Short exercise:
Only the lines from the one with "Which group has" to the last line belong in your answer; write them out exactly and drop the pictures.

Given data:

_ _ _

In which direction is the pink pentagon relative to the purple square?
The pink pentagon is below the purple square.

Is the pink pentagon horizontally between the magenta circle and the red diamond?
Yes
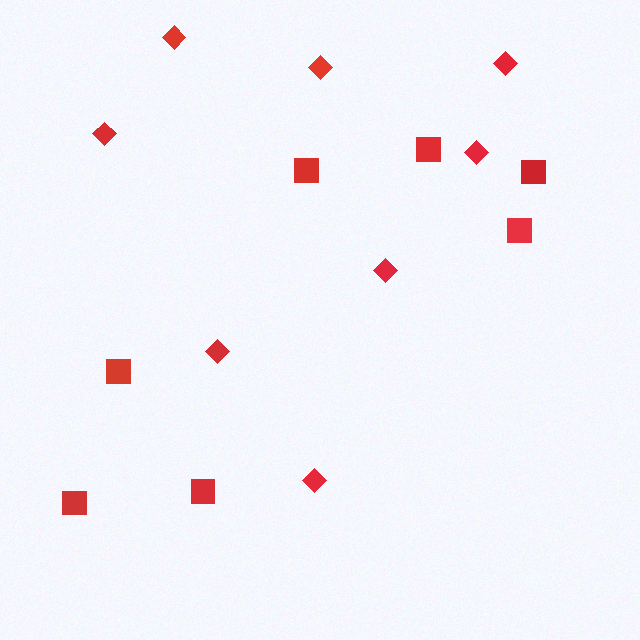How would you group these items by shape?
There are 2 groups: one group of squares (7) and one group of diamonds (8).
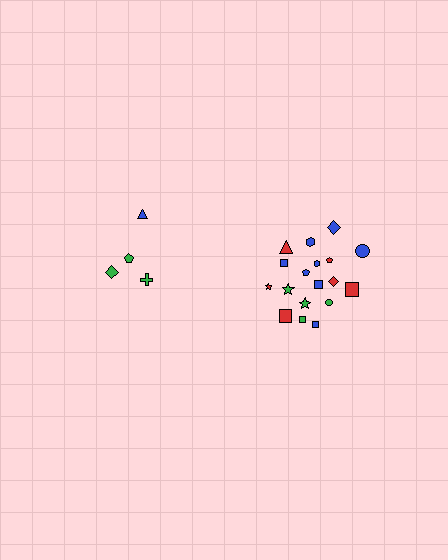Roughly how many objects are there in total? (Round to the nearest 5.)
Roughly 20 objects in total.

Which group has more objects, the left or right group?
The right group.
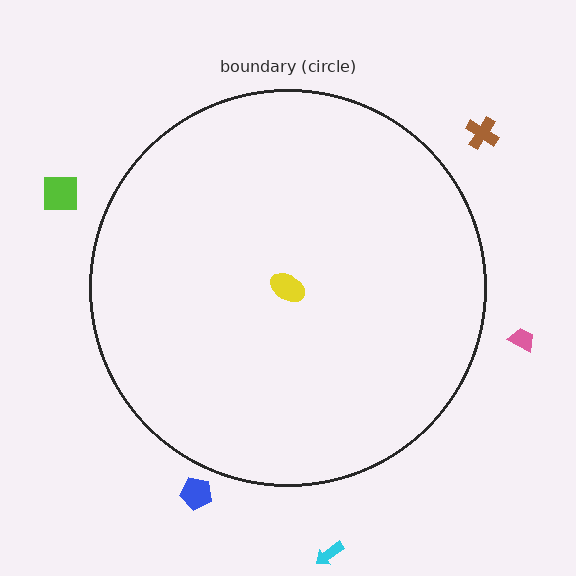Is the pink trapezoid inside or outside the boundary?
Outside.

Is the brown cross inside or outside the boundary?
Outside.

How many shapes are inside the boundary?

_ _ _

Solution to the problem:
Which group has more objects, the left or right group?
The right group.
Is the pink trapezoid inside or outside the boundary?
Outside.

Is the brown cross inside or outside the boundary?
Outside.

How many shapes are inside the boundary?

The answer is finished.